>> Start Input data

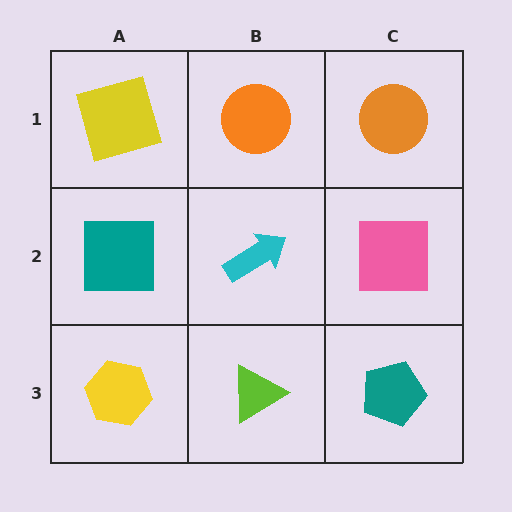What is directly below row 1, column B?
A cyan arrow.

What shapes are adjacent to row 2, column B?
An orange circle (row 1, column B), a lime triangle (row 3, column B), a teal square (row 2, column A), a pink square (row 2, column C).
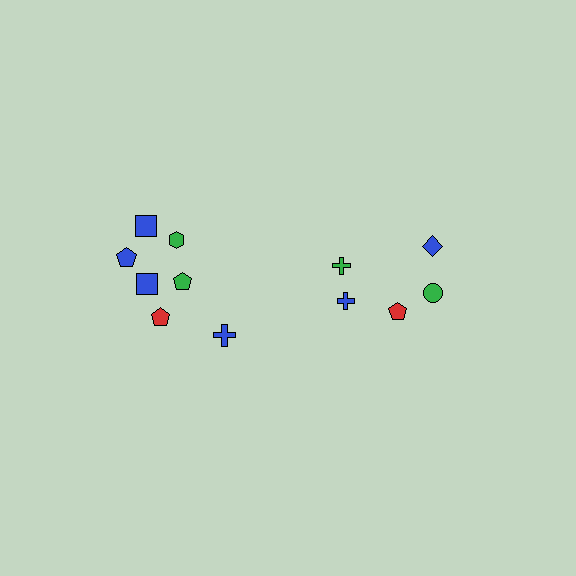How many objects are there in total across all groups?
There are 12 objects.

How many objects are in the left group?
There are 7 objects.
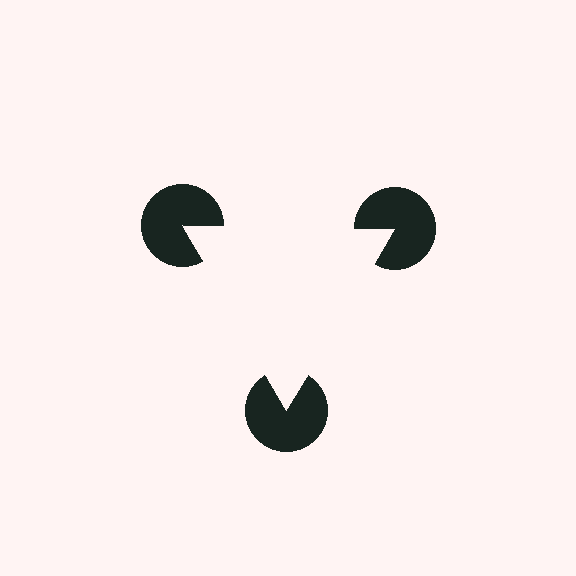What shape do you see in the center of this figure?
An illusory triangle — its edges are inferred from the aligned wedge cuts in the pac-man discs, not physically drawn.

>> End Input data

◆ Exercise description
Quote the material in full and exactly; do not carry over its pictures.

◆ Exercise solution
What is directly below row 1, column B?
A cyan arrow.

What shapes are adjacent to row 2, column B?
An orange circle (row 1, column B), a lime triangle (row 3, column B), a teal square (row 2, column A), a pink square (row 2, column C).
How many objects are there in total across all groups?
There are 12 objects.

How many objects are in the left group?
There are 7 objects.
What shape do you see in the center of this figure?
An illusory triangle — its edges are inferred from the aligned wedge cuts in the pac-man discs, not physically drawn.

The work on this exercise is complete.